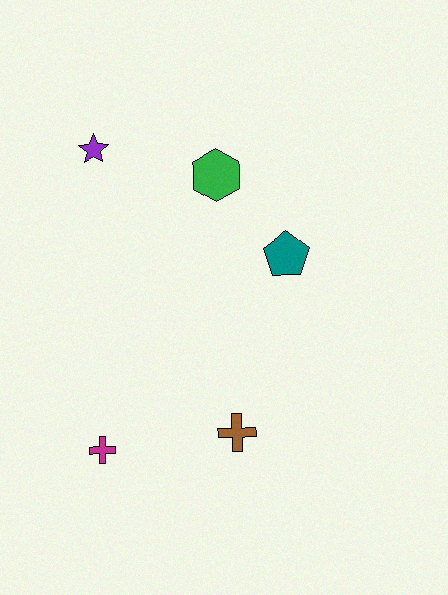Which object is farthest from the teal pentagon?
The magenta cross is farthest from the teal pentagon.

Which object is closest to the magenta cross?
The brown cross is closest to the magenta cross.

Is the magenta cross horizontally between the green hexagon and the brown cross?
No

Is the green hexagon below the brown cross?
No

☆ ☆ ☆ ☆ ☆ ☆ ☆

* [SHORT PROBLEM]: Copy everything in the records above except the pictures, exactly as written.

* [TASK RESPONSE]:
Which object is farthest from the teal pentagon?
The magenta cross is farthest from the teal pentagon.

Which object is closest to the magenta cross?
The brown cross is closest to the magenta cross.

Is the magenta cross horizontally between the green hexagon and the brown cross?
No

Is the green hexagon below the brown cross?
No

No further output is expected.